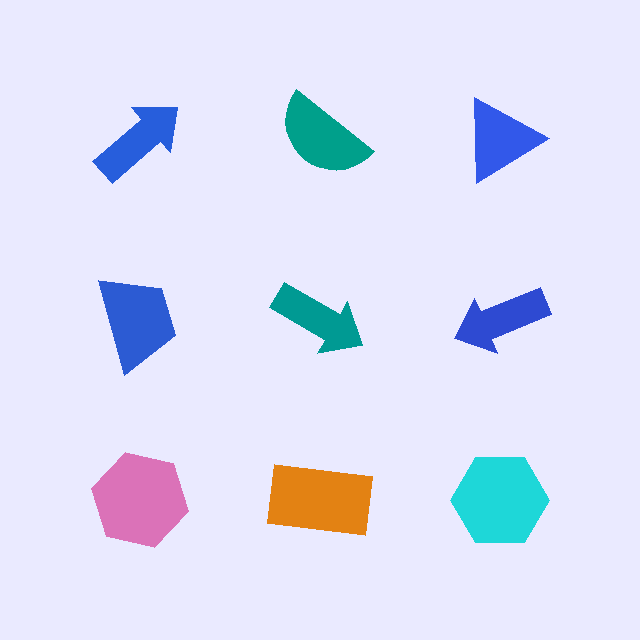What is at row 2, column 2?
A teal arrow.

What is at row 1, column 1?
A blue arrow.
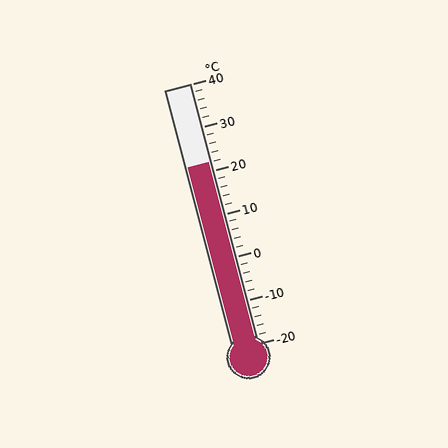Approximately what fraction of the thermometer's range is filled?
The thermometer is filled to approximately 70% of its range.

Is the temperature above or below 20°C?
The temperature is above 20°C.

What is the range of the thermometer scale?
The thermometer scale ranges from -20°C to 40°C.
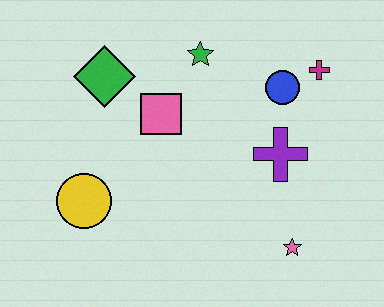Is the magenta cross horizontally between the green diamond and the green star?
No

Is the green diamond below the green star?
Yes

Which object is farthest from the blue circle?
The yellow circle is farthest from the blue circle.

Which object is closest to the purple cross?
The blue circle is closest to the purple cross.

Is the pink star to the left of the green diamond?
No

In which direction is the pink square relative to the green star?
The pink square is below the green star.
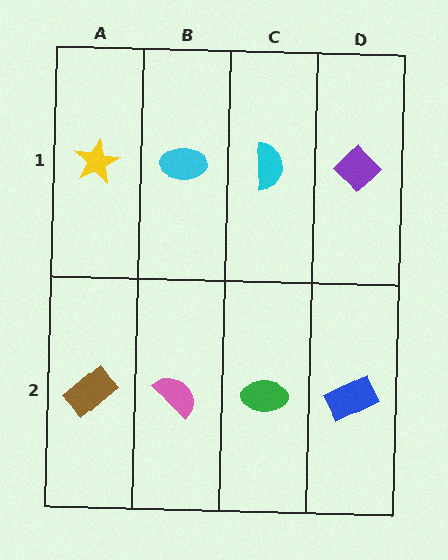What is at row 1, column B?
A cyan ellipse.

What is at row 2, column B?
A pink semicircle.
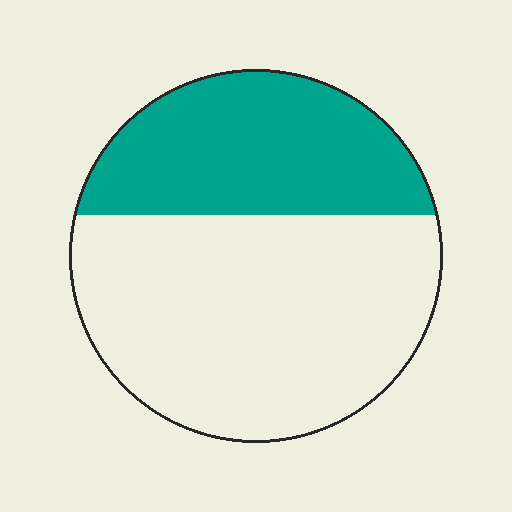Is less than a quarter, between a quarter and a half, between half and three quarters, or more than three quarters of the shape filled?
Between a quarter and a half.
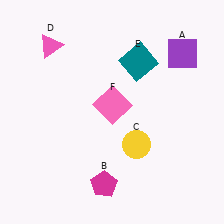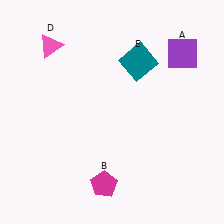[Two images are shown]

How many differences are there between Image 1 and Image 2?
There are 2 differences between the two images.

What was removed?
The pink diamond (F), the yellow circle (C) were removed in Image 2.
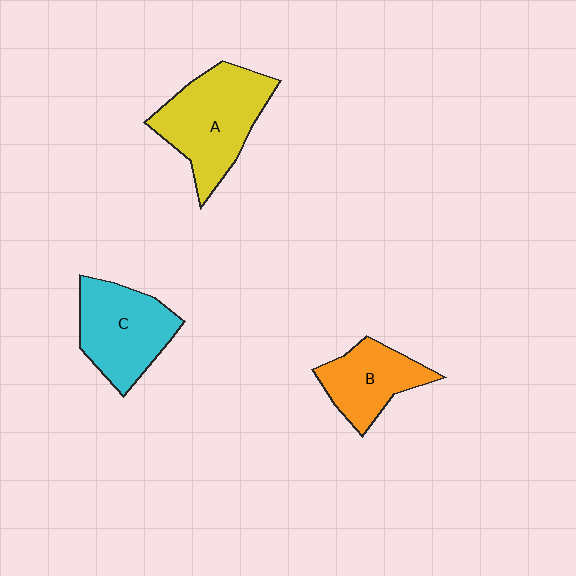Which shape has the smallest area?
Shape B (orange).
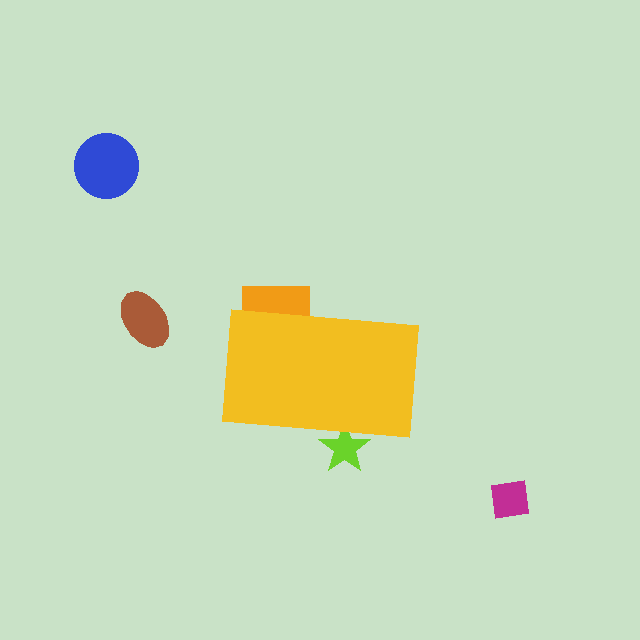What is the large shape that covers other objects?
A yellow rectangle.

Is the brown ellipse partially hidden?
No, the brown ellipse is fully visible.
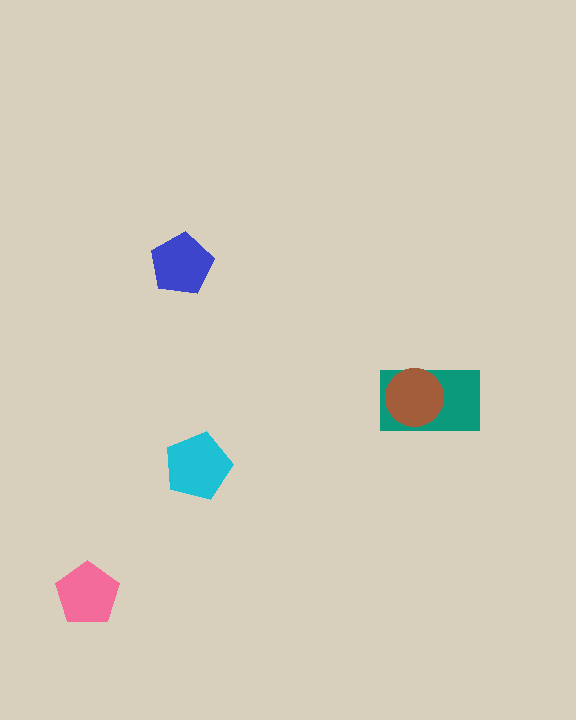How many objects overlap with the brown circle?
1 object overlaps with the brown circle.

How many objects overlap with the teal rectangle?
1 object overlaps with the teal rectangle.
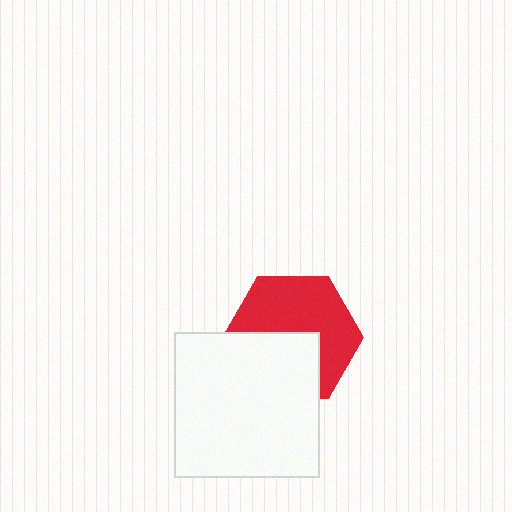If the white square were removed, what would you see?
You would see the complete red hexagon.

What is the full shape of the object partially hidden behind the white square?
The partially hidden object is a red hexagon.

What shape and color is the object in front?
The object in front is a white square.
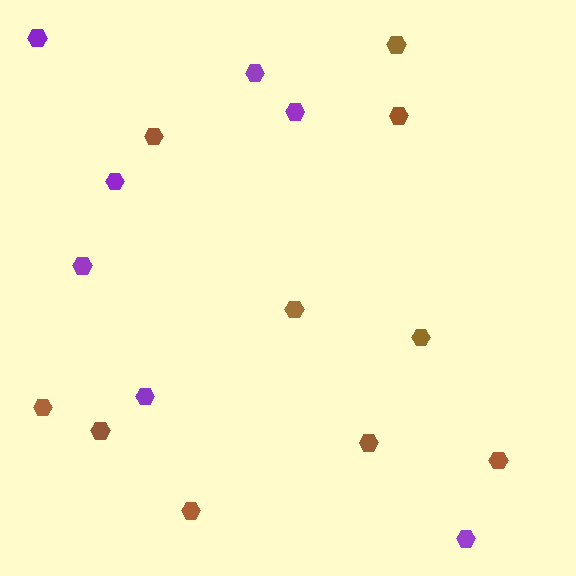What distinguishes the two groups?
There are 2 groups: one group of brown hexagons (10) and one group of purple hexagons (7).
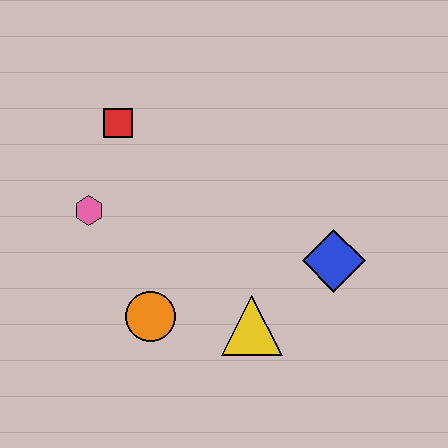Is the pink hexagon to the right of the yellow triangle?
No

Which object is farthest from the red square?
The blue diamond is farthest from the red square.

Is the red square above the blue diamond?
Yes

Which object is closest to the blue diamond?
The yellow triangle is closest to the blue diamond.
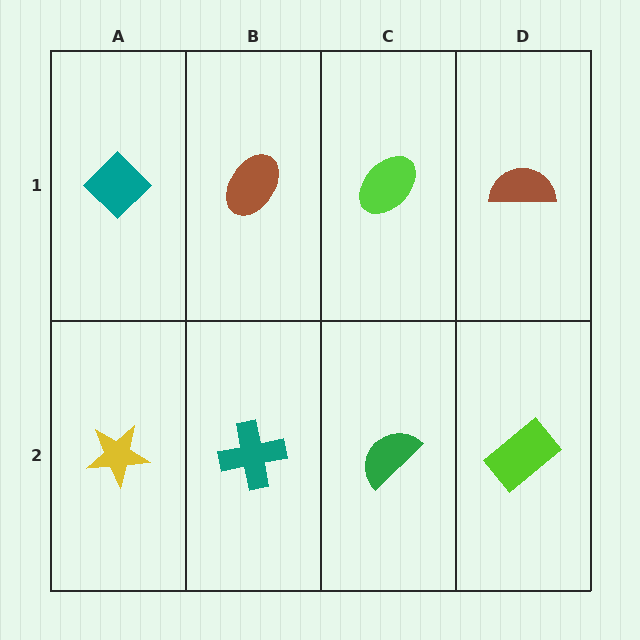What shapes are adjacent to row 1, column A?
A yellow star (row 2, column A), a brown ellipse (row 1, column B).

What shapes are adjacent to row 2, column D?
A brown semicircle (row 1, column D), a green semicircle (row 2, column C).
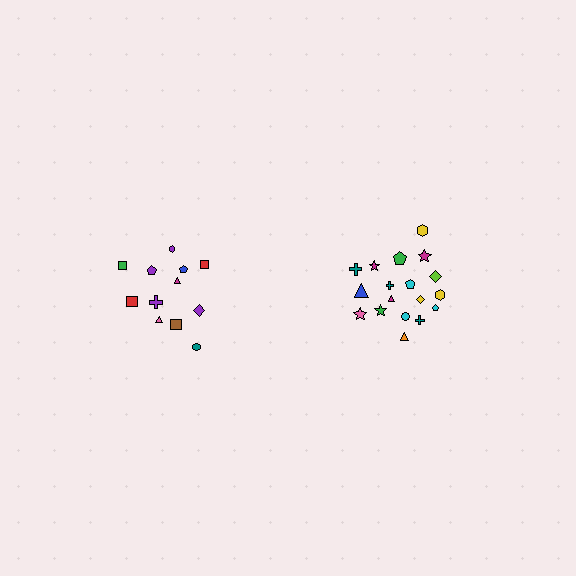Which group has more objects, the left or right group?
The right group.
════════════════════
Each entry should be repeated exactly as it appears; the pictures stay out.

-- EXERCISE OUTPUT --
What is at row 2, column 2?
A teal arrow.

What is at row 1, column 1?
A blue arrow.
Approximately what fraction of the thermometer's range is filled?
The thermometer is filled to approximately 70% of its range.

Is the temperature above or below 20°C?
The temperature is above 20°C.

What is the range of the thermometer scale?
The thermometer scale ranges from -20°C to 40°C.
Is the magenta cross horizontally between the green diamond and the green star?
No

Is the green diamond below the green star?
Yes

Which object is farthest from the blue circle?
The yellow circle is farthest from the blue circle.

Which object is closest to the purple cross?
The blue circle is closest to the purple cross.

Is the pink star to the left of the green diamond?
No

In which direction is the pink square relative to the green star?
The pink square is below the green star.
What is at row 1, column B?
A cyan ellipse.

What is at row 2, column B?
A pink semicircle.
Is less than a quarter, between a quarter and a half, between half and three quarters, or more than three quarters of the shape filled?
Between a quarter and a half.
[Two images are shown]

How many differences are there between Image 1 and Image 2?
There are 2 differences between the two images.

What was removed?
The pink diamond (F), the yellow circle (C) were removed in Image 2.
Which shape has the smallest area?
Shape B (orange).
What is the large shape that covers other objects?
A yellow rectangle.

Is the brown ellipse partially hidden?
No, the brown ellipse is fully visible.
How many objects overlap with the brown circle?
1 object overlaps with the brown circle.

How many objects overlap with the teal rectangle?
1 object overlaps with the teal rectangle.
If the white square were removed, what would you see?
You would see the complete red hexagon.

What is the full shape of the object partially hidden behind the white square?
The partially hidden object is a red hexagon.

What shape and color is the object in front?
The object in front is a white square.
What distinguishes the two groups?
There are 2 groups: one group of brown hexagons (10) and one group of purple hexagons (7).
Is the pink hexagon to the right of the yellow triangle?
No

Which object is farthest from the red square?
The blue diamond is farthest from the red square.

Is the red square above the blue diamond?
Yes

Which object is closest to the blue diamond?
The yellow triangle is closest to the blue diamond.
What shapes are adjacent to row 1, column A?
A yellow star (row 2, column A), a brown ellipse (row 1, column B).

What shapes are adjacent to row 2, column D?
A brown semicircle (row 1, column D), a green semicircle (row 2, column C).
Which group has more objects, the left or right group?
The right group.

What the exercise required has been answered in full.